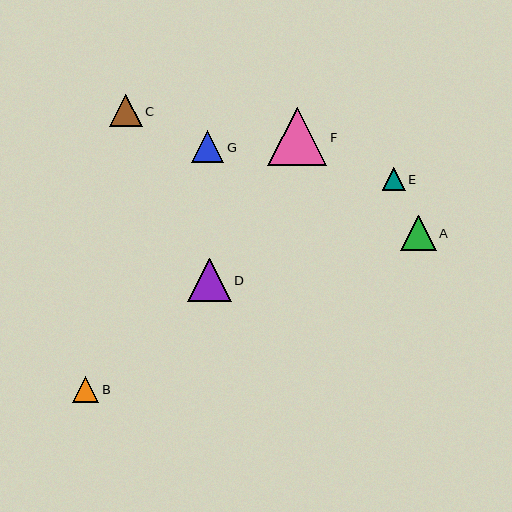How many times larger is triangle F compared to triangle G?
Triangle F is approximately 1.8 times the size of triangle G.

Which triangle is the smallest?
Triangle E is the smallest with a size of approximately 23 pixels.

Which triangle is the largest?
Triangle F is the largest with a size of approximately 59 pixels.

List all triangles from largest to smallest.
From largest to smallest: F, D, A, C, G, B, E.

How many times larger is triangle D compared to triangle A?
Triangle D is approximately 1.2 times the size of triangle A.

-- -- --

| SHORT TASK |
Set down all the data again exactly as above, pictures excluded.

| WORKED SOLUTION |
How many times larger is triangle F compared to triangle G?
Triangle F is approximately 1.8 times the size of triangle G.

Which triangle is the smallest?
Triangle E is the smallest with a size of approximately 23 pixels.

Which triangle is the largest?
Triangle F is the largest with a size of approximately 59 pixels.

List all triangles from largest to smallest.
From largest to smallest: F, D, A, C, G, B, E.

How many times larger is triangle D compared to triangle A?
Triangle D is approximately 1.2 times the size of triangle A.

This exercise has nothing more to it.